▶ Work required
Return all of the data exactly, with nothing left out but the pictures.

▶ Data rows
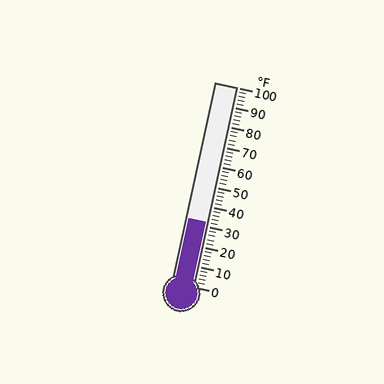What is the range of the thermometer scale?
The thermometer scale ranges from 0°F to 100°F.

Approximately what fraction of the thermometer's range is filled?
The thermometer is filled to approximately 30% of its range.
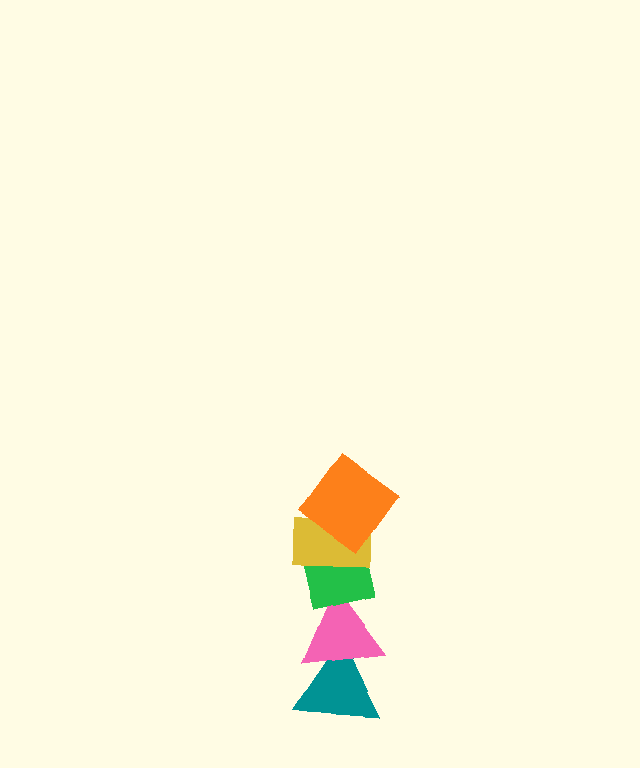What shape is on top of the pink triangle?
The green square is on top of the pink triangle.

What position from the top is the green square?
The green square is 3rd from the top.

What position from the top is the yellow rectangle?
The yellow rectangle is 2nd from the top.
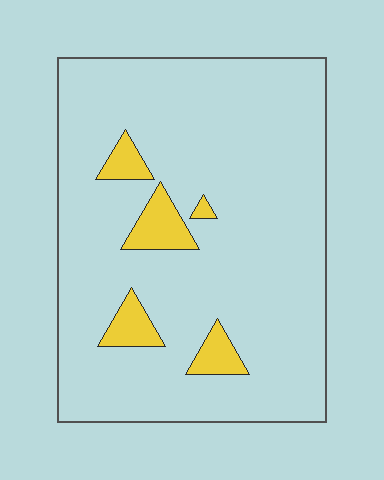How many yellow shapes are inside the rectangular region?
5.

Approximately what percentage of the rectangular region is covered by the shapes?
Approximately 10%.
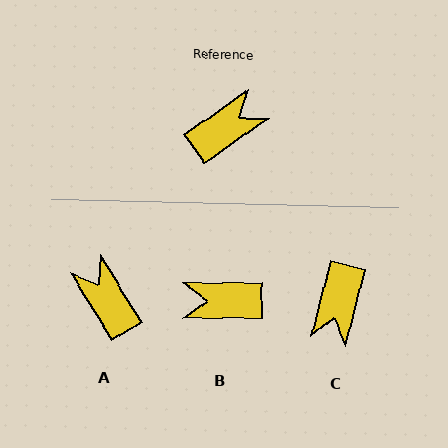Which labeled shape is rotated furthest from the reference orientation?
B, about 145 degrees away.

▶ Answer
What is the range of the thermometer scale?
The thermometer scale ranges from 0°F to 100°F.

Approximately what fraction of the thermometer's range is filled?
The thermometer is filled to approximately 30% of its range.
What shape is on top of the pink triangle?
The green square is on top of the pink triangle.

What position from the top is the green square?
The green square is 3rd from the top.

What position from the top is the yellow rectangle?
The yellow rectangle is 2nd from the top.
How many yellow shapes are inside the rectangular region?
5.

Approximately what percentage of the rectangular region is covered by the shapes?
Approximately 10%.
Which labeled shape is rotated furthest from the reference orientation?
B, about 145 degrees away.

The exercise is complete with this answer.